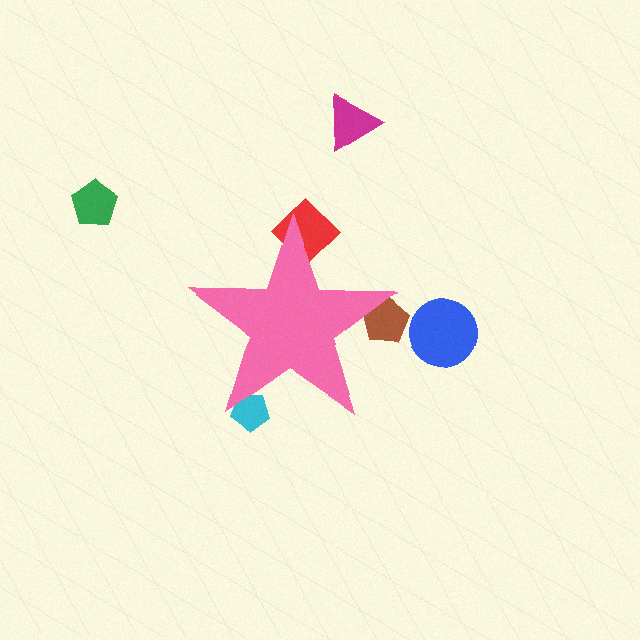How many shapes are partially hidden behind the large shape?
3 shapes are partially hidden.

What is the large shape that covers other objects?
A pink star.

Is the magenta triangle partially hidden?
No, the magenta triangle is fully visible.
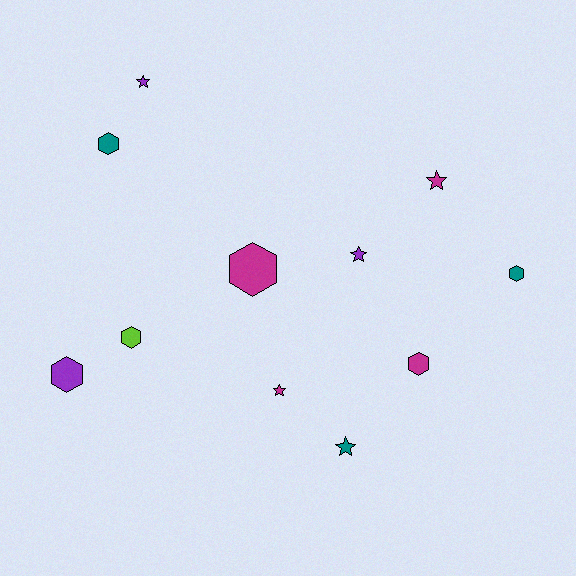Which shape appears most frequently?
Hexagon, with 6 objects.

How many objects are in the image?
There are 11 objects.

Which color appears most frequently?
Magenta, with 4 objects.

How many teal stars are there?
There is 1 teal star.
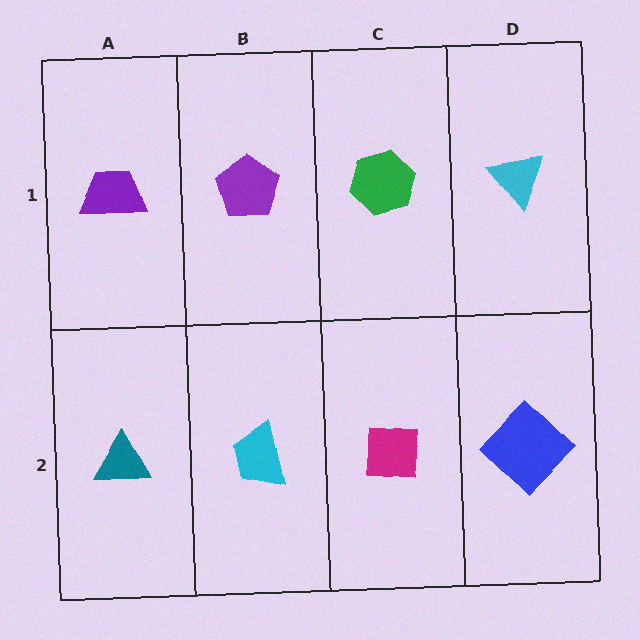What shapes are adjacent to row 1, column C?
A magenta square (row 2, column C), a purple pentagon (row 1, column B), a cyan triangle (row 1, column D).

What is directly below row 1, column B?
A cyan trapezoid.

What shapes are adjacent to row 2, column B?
A purple pentagon (row 1, column B), a teal triangle (row 2, column A), a magenta square (row 2, column C).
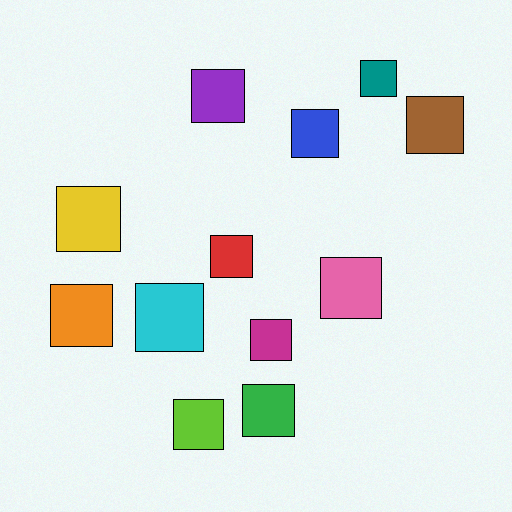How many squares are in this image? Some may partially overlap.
There are 12 squares.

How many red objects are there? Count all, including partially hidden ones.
There is 1 red object.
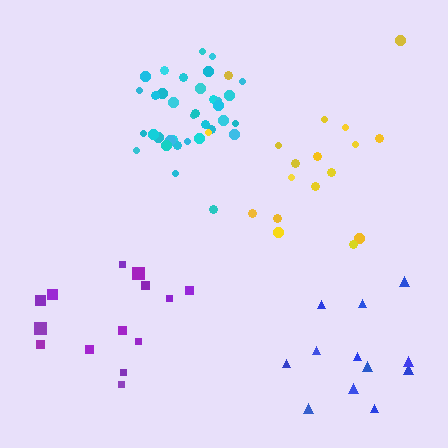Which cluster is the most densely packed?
Cyan.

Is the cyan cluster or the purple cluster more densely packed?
Cyan.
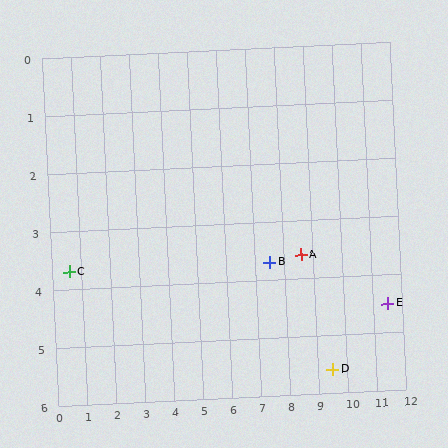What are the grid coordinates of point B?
Point B is at approximately (7.5, 3.7).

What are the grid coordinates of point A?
Point A is at approximately (8.6, 3.6).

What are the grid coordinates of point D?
Point D is at approximately (9.5, 5.6).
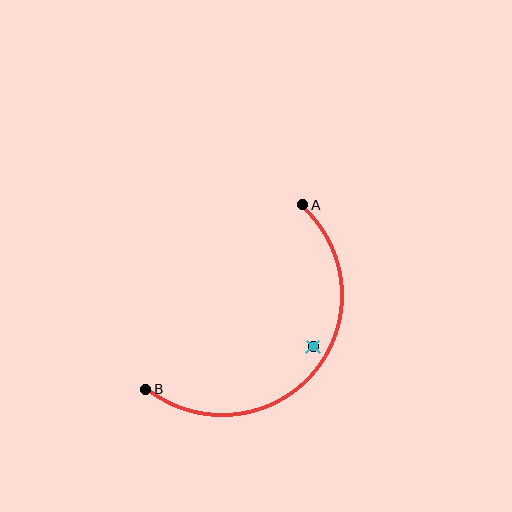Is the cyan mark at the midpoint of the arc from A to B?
No — the cyan mark does not lie on the arc at all. It sits slightly inside the curve.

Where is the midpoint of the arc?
The arc midpoint is the point on the curve farthest from the straight line joining A and B. It sits below and to the right of that line.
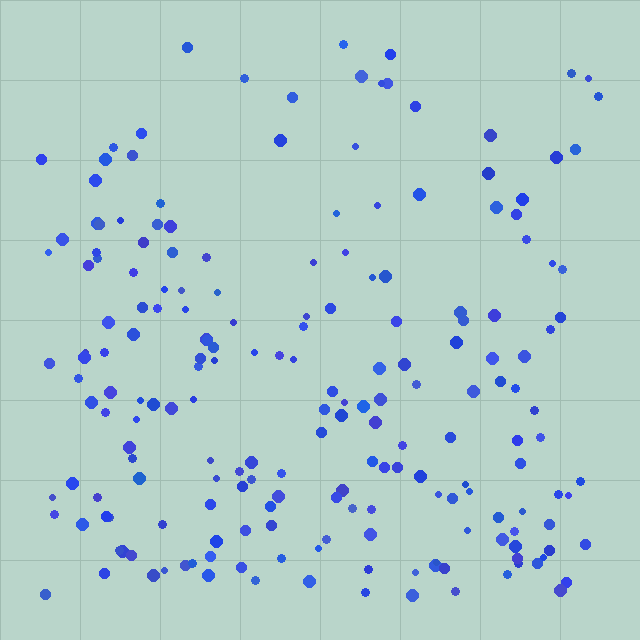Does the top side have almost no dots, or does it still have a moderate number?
::::::::::
Leave out the pictures, and please output only the lines from the line that contains "Which cluster is the most densely packed?" through the end of the data, both ends included.

Which cluster is the most densely packed?
Cyan.

Is the cyan cluster or the purple cluster more densely packed?
Cyan.
What are the grid coordinates of point B?
Point B is at approximately (7.5, 3.7).

What are the grid coordinates of point A?
Point A is at approximately (8.6, 3.6).

What are the grid coordinates of point D?
Point D is at approximately (9.5, 5.6).
Is the cyan mark at the midpoint of the arc from A to B?
No — the cyan mark does not lie on the arc at all. It sits slightly inside the curve.

Where is the midpoint of the arc?
The arc midpoint is the point on the curve farthest from the straight line joining A and B. It sits below and to the right of that line.
Does the top side have almost no dots, or does it still have a moderate number?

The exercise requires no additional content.